Supplied entries
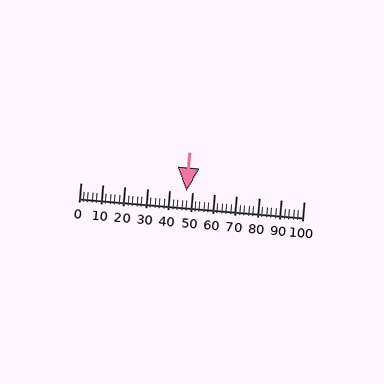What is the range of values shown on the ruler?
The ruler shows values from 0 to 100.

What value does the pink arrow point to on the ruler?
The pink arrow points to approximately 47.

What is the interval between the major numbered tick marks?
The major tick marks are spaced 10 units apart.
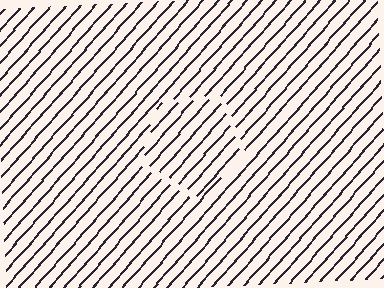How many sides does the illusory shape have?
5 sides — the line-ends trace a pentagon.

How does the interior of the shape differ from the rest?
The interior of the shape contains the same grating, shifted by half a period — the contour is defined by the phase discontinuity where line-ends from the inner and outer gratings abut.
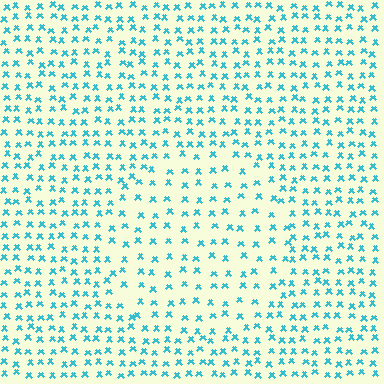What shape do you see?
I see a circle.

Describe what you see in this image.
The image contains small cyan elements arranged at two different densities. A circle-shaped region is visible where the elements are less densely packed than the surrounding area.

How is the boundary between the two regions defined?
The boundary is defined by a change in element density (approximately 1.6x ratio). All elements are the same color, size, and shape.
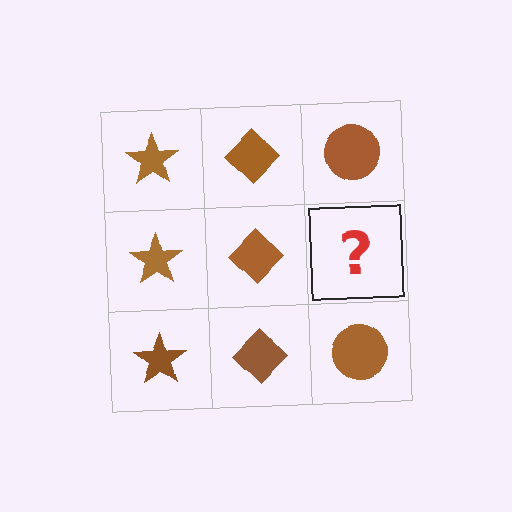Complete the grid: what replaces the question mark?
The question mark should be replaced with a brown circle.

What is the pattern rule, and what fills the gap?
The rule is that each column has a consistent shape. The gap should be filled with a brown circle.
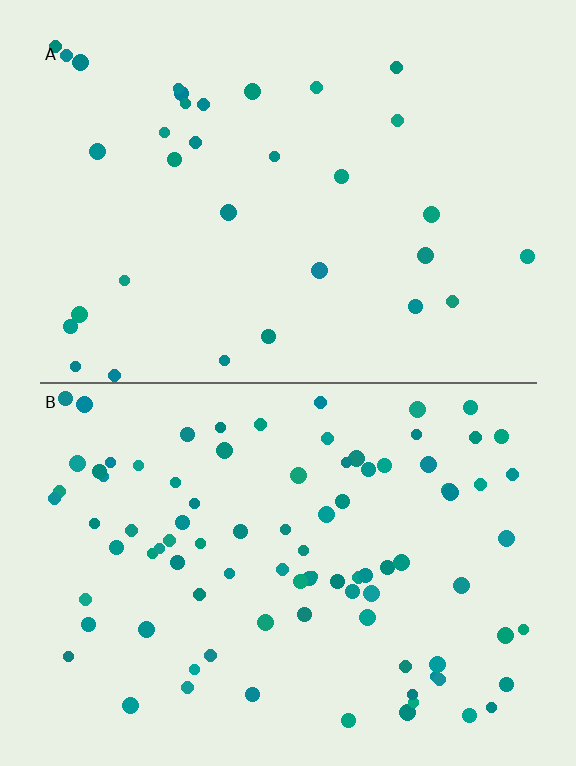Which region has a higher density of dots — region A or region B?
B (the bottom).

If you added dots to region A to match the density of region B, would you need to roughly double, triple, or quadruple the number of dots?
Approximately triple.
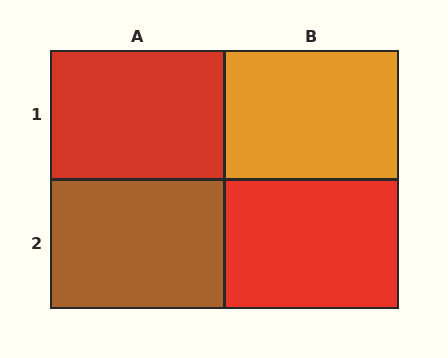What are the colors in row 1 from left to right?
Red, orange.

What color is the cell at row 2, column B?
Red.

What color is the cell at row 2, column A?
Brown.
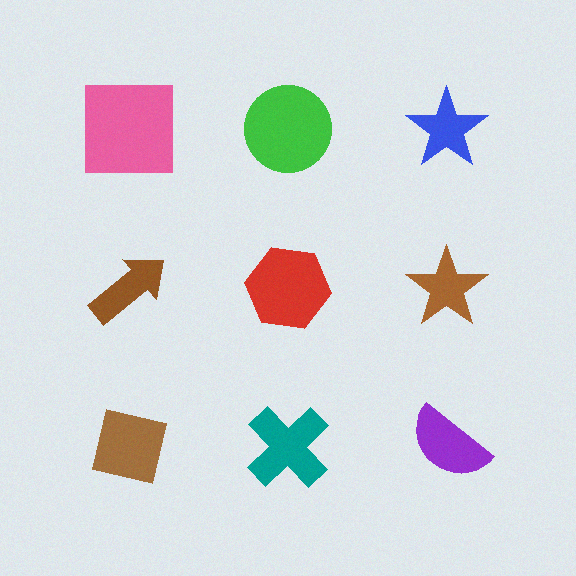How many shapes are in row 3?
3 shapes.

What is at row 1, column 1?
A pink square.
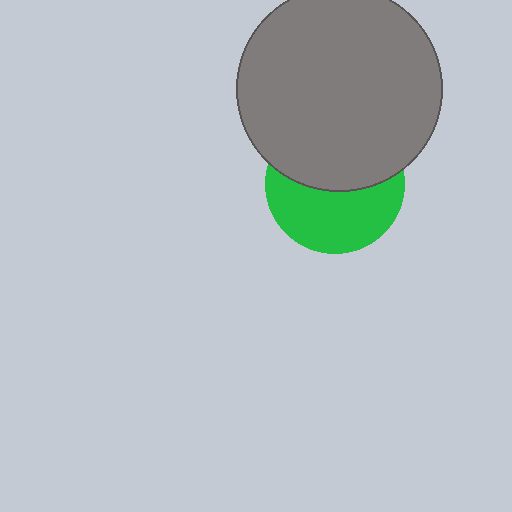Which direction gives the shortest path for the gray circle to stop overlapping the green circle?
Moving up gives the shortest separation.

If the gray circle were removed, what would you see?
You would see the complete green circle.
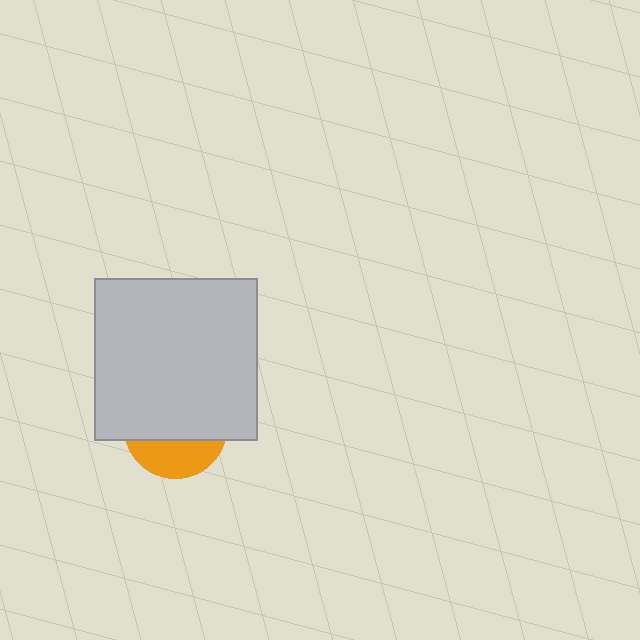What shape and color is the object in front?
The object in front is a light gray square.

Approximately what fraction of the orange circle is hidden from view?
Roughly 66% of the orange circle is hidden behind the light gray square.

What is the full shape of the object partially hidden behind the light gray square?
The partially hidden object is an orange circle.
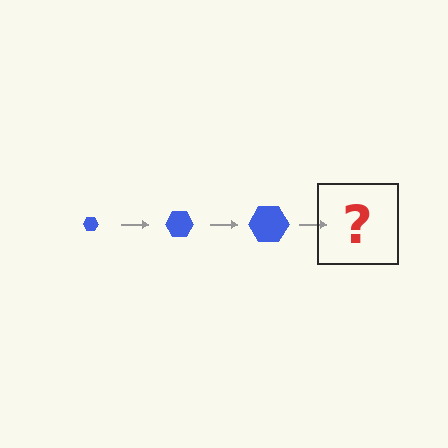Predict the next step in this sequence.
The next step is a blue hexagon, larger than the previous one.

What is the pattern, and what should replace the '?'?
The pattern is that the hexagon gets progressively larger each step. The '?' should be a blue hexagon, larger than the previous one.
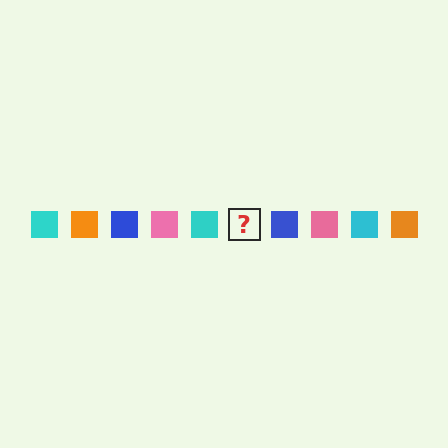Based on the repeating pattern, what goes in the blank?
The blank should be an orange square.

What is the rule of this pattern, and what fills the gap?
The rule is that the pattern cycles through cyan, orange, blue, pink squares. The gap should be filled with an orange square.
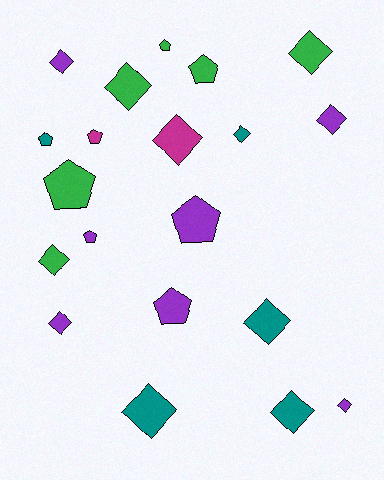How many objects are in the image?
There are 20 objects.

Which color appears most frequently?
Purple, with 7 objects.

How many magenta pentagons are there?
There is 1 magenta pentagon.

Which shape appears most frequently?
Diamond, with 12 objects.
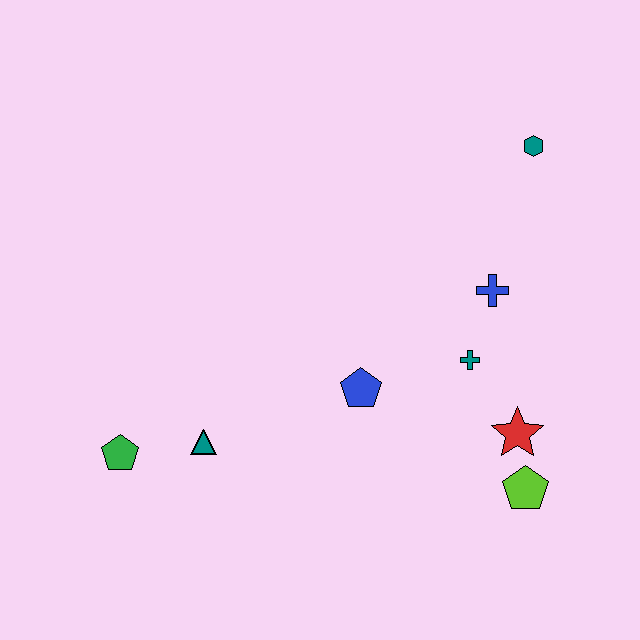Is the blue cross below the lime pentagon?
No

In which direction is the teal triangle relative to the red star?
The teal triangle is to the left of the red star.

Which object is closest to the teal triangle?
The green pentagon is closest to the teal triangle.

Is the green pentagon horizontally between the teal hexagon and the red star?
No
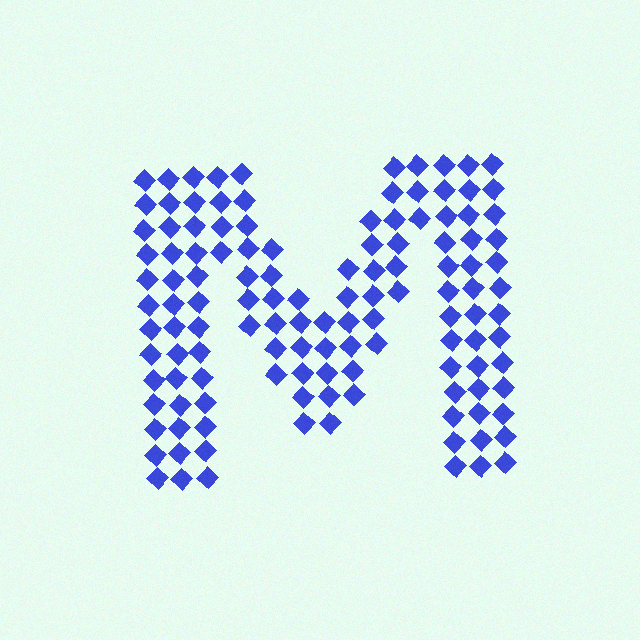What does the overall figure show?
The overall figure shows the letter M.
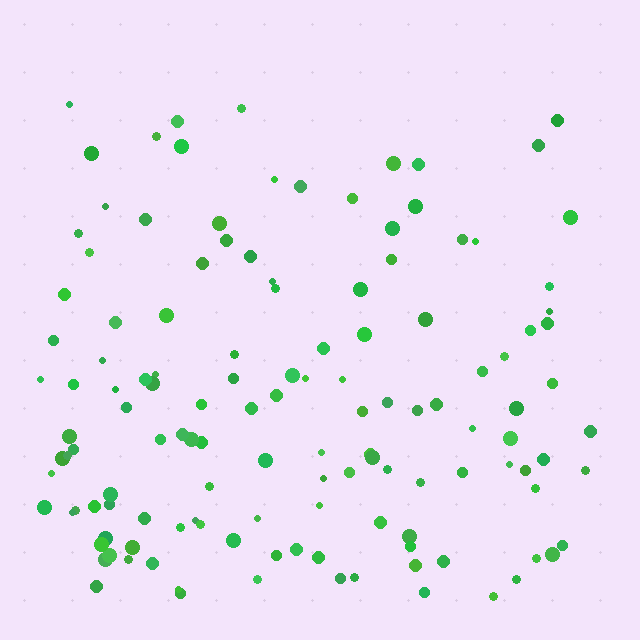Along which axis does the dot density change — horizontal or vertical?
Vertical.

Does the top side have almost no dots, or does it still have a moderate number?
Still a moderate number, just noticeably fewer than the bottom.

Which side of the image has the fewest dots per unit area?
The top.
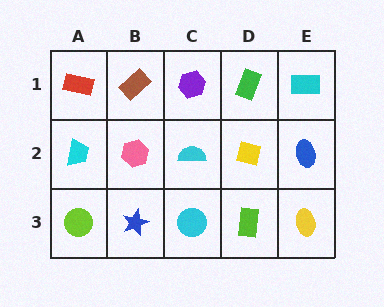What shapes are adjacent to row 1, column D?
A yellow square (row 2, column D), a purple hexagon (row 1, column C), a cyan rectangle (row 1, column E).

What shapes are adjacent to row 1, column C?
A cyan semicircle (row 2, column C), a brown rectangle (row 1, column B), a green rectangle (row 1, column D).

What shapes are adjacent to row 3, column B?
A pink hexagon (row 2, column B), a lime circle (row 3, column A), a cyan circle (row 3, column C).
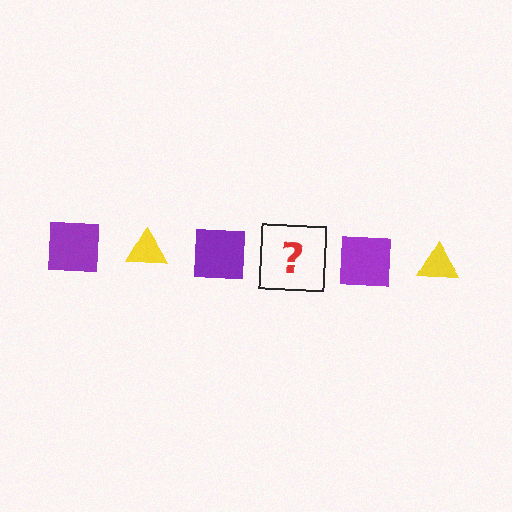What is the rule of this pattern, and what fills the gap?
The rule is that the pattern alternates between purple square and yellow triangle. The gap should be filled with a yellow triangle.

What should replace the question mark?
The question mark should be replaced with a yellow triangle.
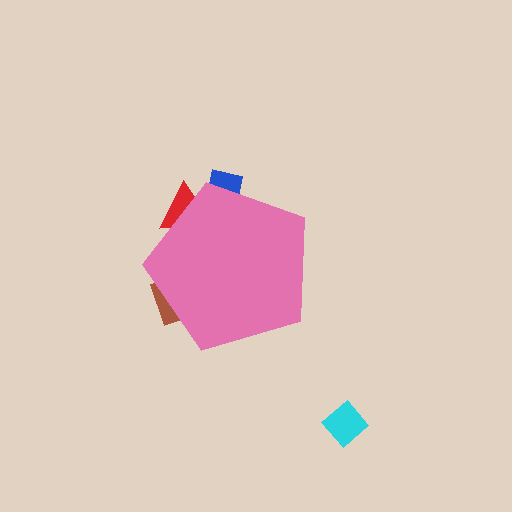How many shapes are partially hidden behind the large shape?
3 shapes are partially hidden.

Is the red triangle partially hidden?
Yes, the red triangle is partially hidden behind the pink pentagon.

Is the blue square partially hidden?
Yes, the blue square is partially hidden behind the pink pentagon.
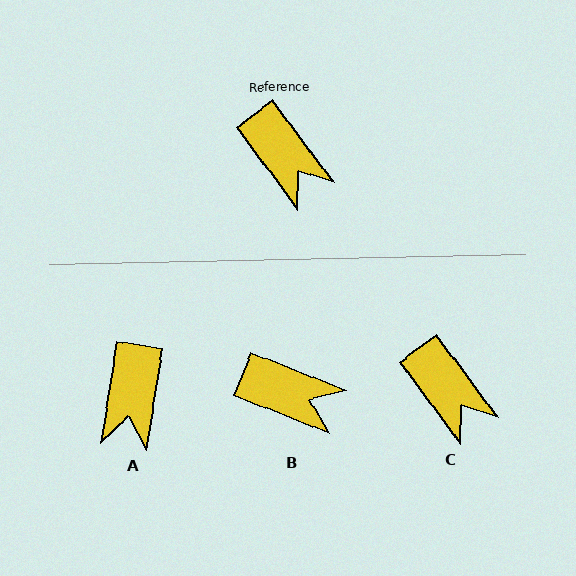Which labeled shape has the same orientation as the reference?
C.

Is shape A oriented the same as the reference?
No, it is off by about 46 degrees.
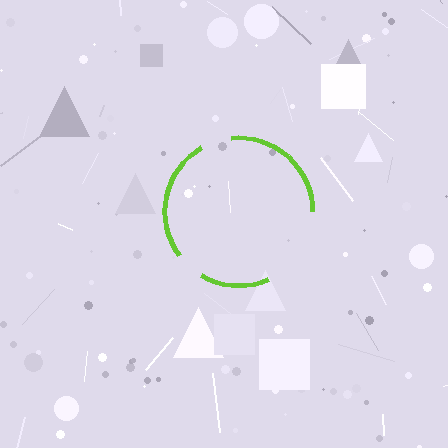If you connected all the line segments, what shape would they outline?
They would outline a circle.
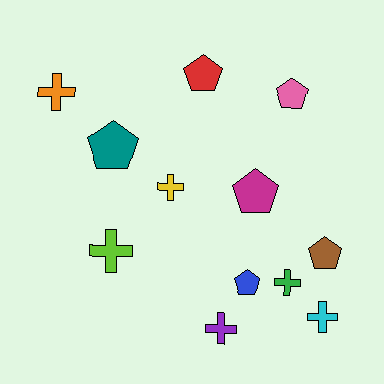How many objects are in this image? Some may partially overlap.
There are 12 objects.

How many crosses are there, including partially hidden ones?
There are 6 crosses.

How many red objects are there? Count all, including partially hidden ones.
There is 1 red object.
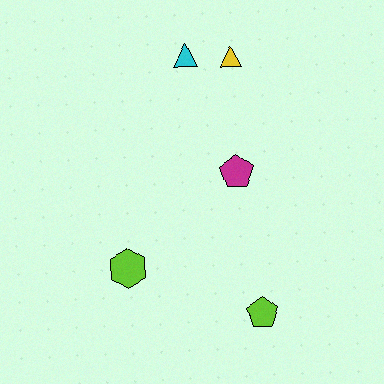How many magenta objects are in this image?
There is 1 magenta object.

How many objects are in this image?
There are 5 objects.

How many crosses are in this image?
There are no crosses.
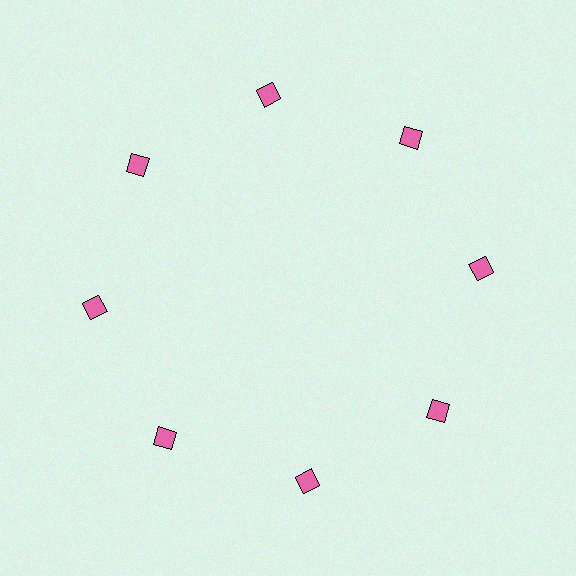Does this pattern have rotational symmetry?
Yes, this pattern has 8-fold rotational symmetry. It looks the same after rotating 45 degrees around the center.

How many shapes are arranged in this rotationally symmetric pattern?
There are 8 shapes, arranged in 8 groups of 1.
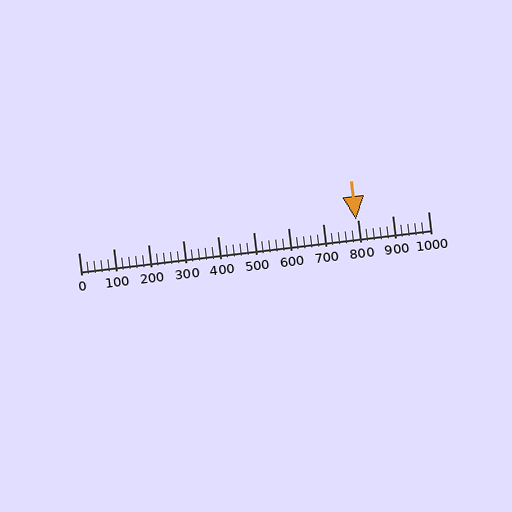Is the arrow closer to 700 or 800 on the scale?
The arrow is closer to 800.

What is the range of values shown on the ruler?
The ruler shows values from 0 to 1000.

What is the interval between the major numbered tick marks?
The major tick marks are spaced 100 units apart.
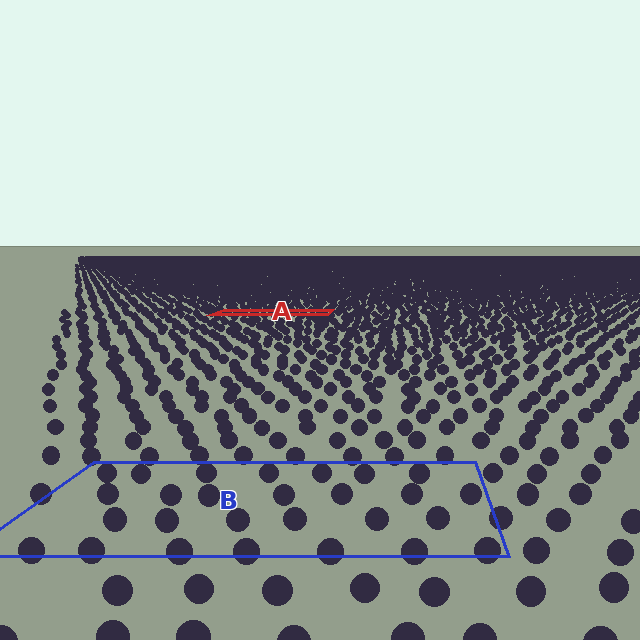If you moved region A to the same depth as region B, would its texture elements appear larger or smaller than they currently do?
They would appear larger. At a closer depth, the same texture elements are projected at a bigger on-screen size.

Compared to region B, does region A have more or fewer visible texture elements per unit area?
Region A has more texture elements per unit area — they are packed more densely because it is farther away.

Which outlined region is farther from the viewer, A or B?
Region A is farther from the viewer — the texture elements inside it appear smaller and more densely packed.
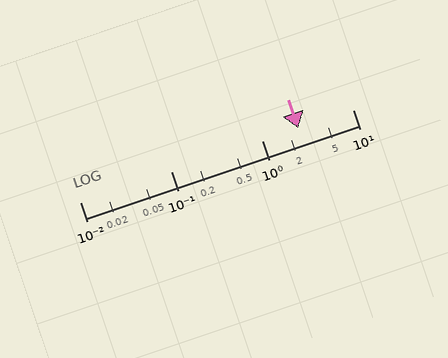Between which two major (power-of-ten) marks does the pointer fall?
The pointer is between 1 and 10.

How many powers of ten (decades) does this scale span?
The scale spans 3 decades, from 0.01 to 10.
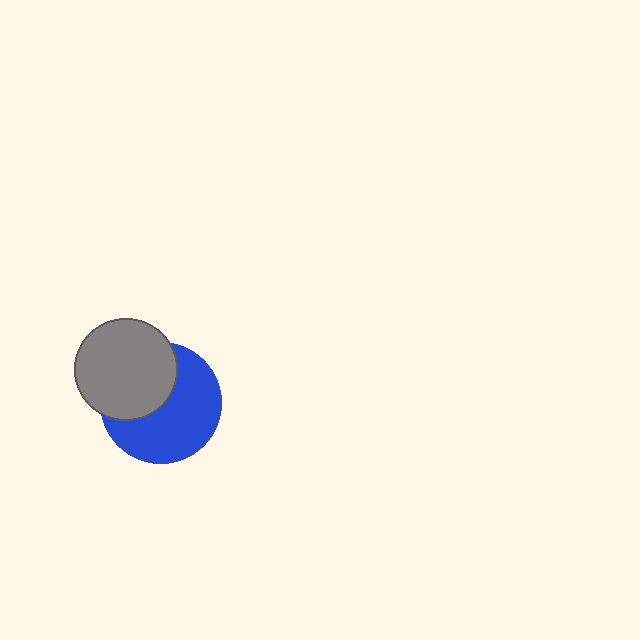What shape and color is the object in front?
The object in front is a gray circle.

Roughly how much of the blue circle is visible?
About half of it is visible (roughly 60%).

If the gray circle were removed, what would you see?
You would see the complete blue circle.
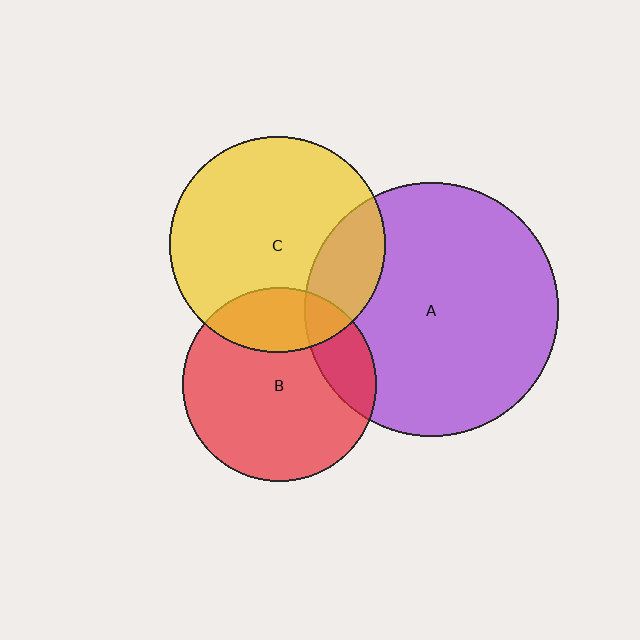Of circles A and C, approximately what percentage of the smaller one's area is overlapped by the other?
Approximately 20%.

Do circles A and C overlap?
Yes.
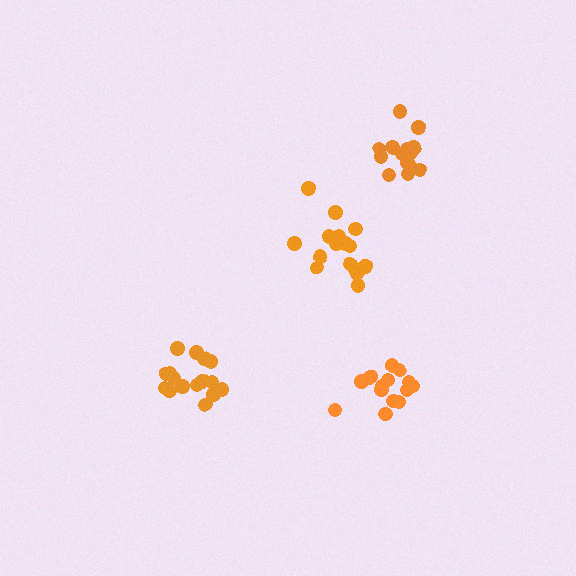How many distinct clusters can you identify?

Stated exercise
Skip the pictures and write out exactly the lines from the line containing "Compared to region" through the end of the listing above.

Output for this task
Compared to region B, does region A have more or fewer visible texture elements per unit area?
Region A has more texture elements per unit area — they are packed more densely because it is farther away.

Which outlined region is farther from the viewer, A or B?
Region A is farther from the viewer — the texture elements inside it appear smaller and more densely packed.
Between which two major (power-of-ten) marks does the pointer fall?
The pointer is between 1 and 10.

How many powers of ten (decades) does this scale span?
The scale spans 3 decades, from 0.01 to 10.
What shape and color is the object in front?
The object in front is a gray circle.

Roughly how much of the blue circle is visible?
About half of it is visible (roughly 60%).

If the gray circle were removed, what would you see?
You would see the complete blue circle.
Of circles A and C, approximately what percentage of the smaller one's area is overlapped by the other?
Approximately 20%.

Do circles A and C overlap?
Yes.
How many distinct clusters can you identify?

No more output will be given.